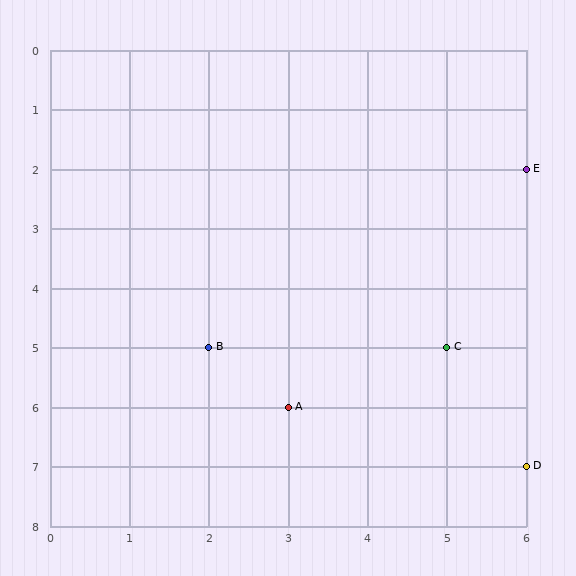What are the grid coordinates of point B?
Point B is at grid coordinates (2, 5).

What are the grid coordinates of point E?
Point E is at grid coordinates (6, 2).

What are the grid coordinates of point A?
Point A is at grid coordinates (3, 6).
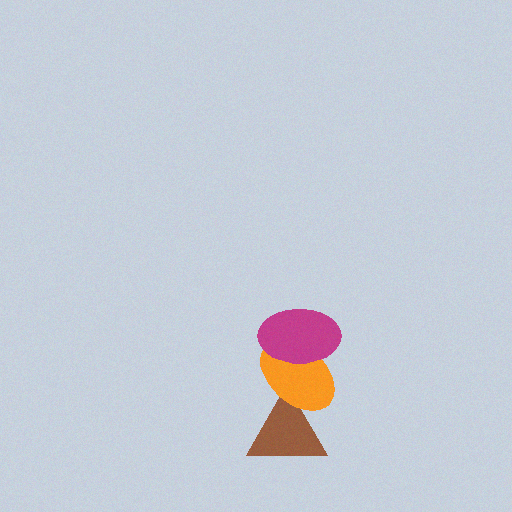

◇ ◇ ◇ ◇

▶ _SHORT PROBLEM_
Pictures are excluded; output everything else in the data verbatim.

▶ _ANSWER TO THIS PROBLEM_
What are the grid coordinates of point B?
Point B is at grid coordinates (2, 5).

What are the grid coordinates of point E?
Point E is at grid coordinates (6, 2).

What are the grid coordinates of point A?
Point A is at grid coordinates (3, 6).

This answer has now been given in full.